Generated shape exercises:
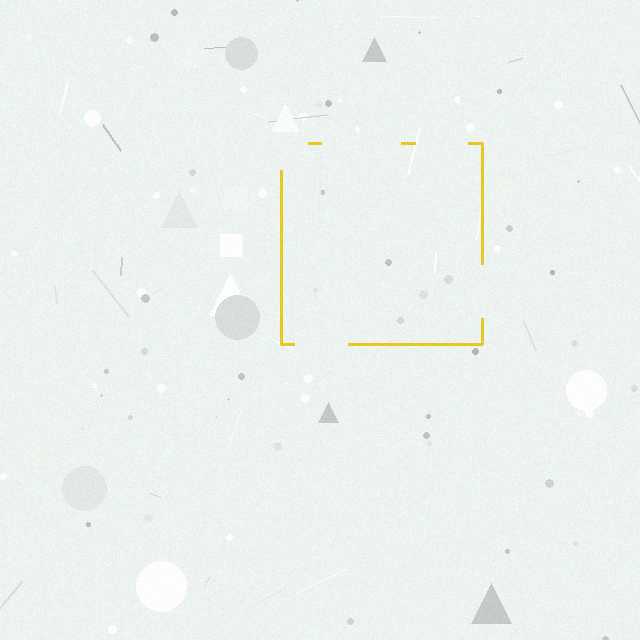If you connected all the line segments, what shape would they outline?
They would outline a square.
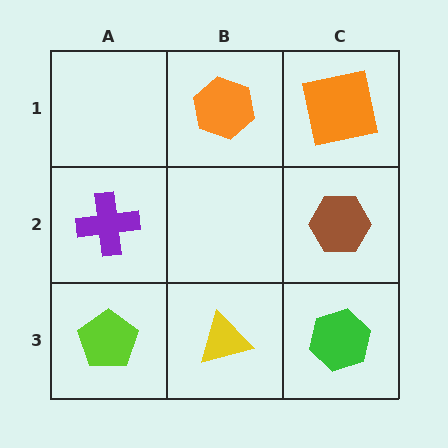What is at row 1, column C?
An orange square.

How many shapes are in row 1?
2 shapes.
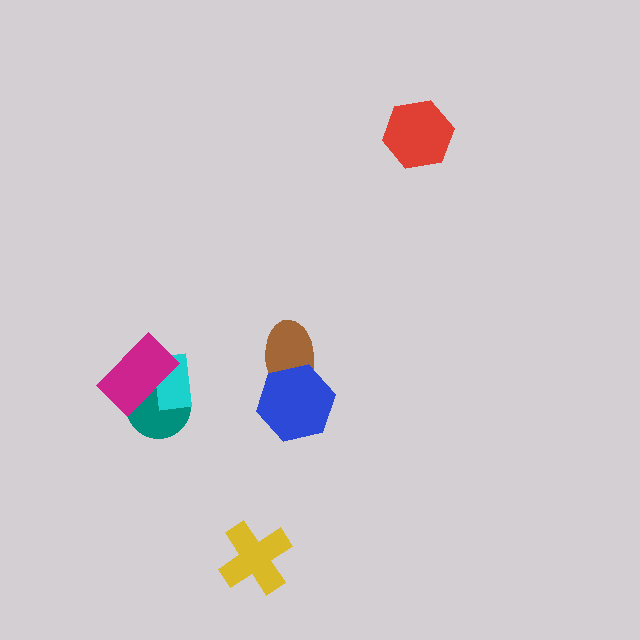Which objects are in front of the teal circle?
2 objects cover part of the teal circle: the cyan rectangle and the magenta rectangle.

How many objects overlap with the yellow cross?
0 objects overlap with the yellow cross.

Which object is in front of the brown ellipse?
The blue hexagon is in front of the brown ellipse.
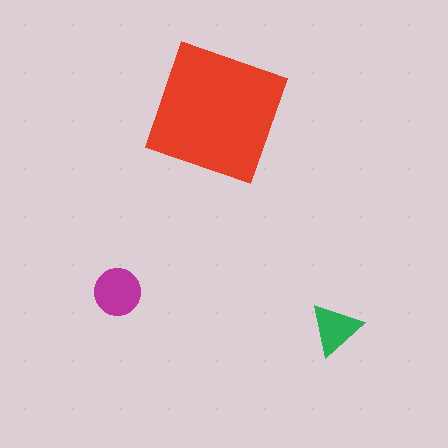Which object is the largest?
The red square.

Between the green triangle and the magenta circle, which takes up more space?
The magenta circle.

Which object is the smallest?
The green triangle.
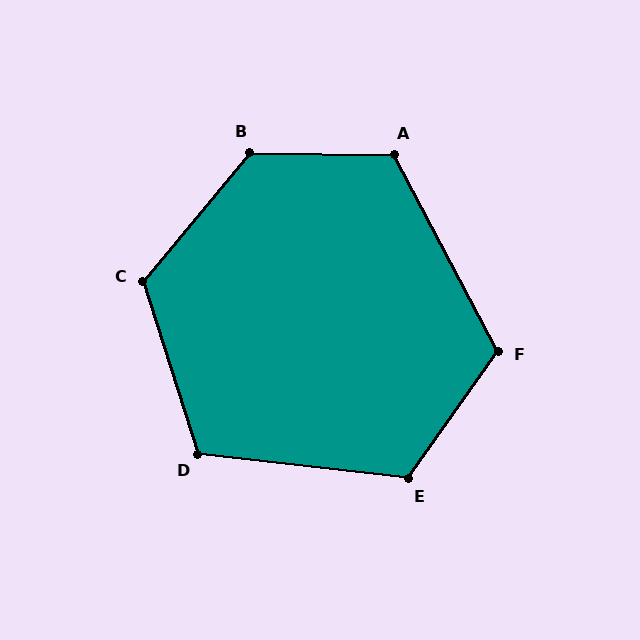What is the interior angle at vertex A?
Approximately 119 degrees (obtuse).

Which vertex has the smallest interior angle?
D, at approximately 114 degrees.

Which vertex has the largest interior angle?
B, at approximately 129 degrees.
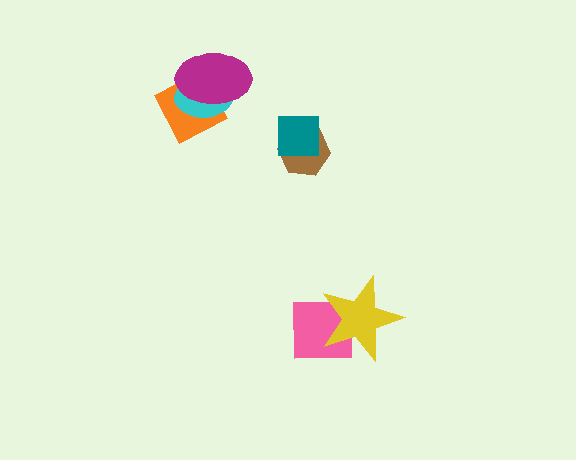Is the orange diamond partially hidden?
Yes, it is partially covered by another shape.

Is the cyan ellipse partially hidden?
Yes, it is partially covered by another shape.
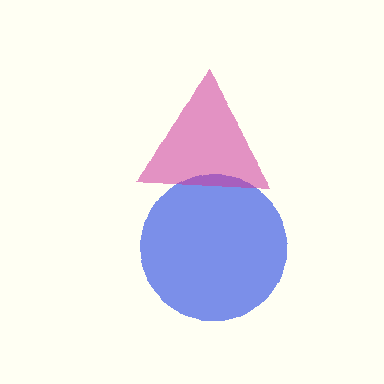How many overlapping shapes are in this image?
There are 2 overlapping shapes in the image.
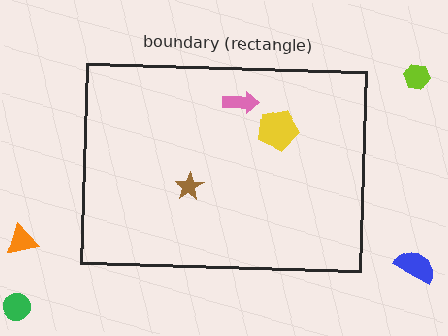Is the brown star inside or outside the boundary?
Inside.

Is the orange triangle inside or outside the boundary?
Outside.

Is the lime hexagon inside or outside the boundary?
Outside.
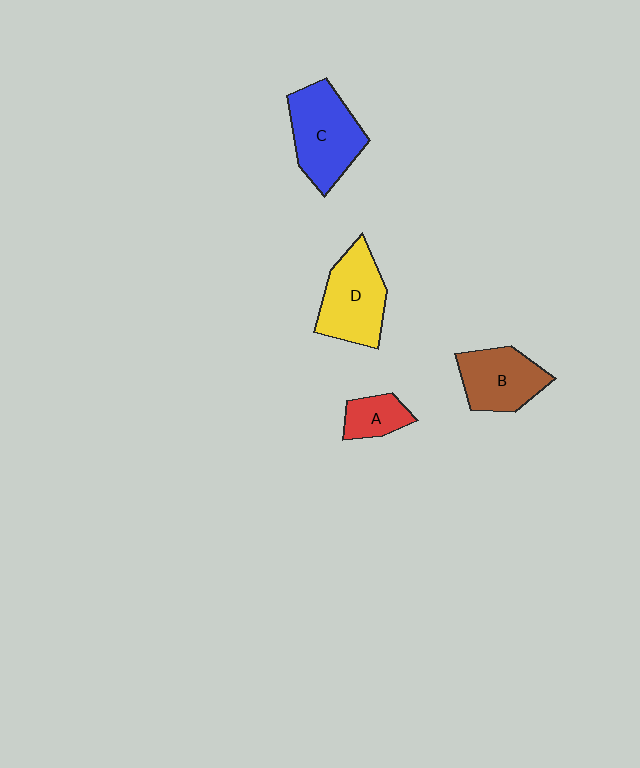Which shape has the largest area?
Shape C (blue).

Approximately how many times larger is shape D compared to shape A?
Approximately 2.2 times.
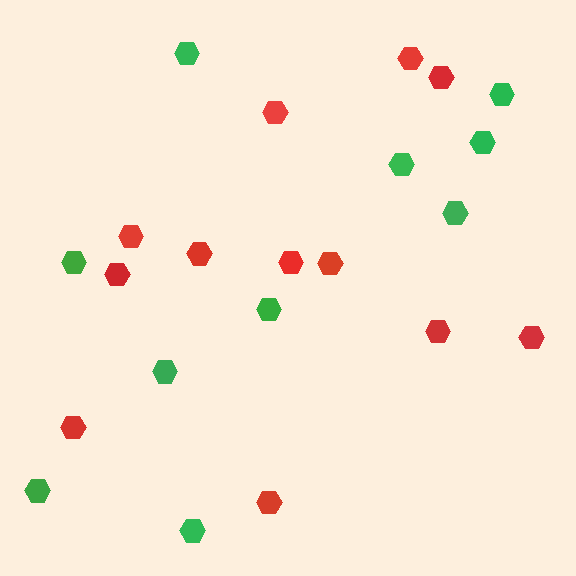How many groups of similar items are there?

» **WORK INSTRUCTIONS**
Skip the pictures and print each record exactly as it stands.

» **FINISHED TASK**
If you connected all the line segments, what shape would they outline?
They would outline a square.
What is at row 1, column C?
An orange square.

How many shapes are in row 1?
2 shapes.
Which objects are in front of the teal circle?
2 objects cover part of the teal circle: the cyan rectangle and the magenta rectangle.

How many objects overlap with the yellow cross?
0 objects overlap with the yellow cross.

Which object is in front of the brown ellipse?
The blue hexagon is in front of the brown ellipse.
Which object is the largest?
The red square.

Between the green triangle and the magenta circle, which takes up more space?
The magenta circle.

Which object is the smallest?
The green triangle.
What is the interior angle at vertex A?
Approximately 119 degrees (obtuse).

Which vertex has the smallest interior angle?
D, at approximately 114 degrees.

Which vertex has the largest interior angle?
B, at approximately 129 degrees.
Is the orange diamond partially hidden?
Yes, it is partially covered by another shape.

Is the cyan ellipse partially hidden?
Yes, it is partially covered by another shape.
How many overlapping shapes are in this image?
There are 2 overlapping shapes in the image.
Is the brown star inside or outside the boundary?
Inside.

Is the orange triangle inside or outside the boundary?
Outside.

Is the lime hexagon inside or outside the boundary?
Outside.
Which shape has the largest area?
Shape C (blue).

Approximately how many times larger is shape D compared to shape A?
Approximately 2.2 times.
How many groups of similar items are there?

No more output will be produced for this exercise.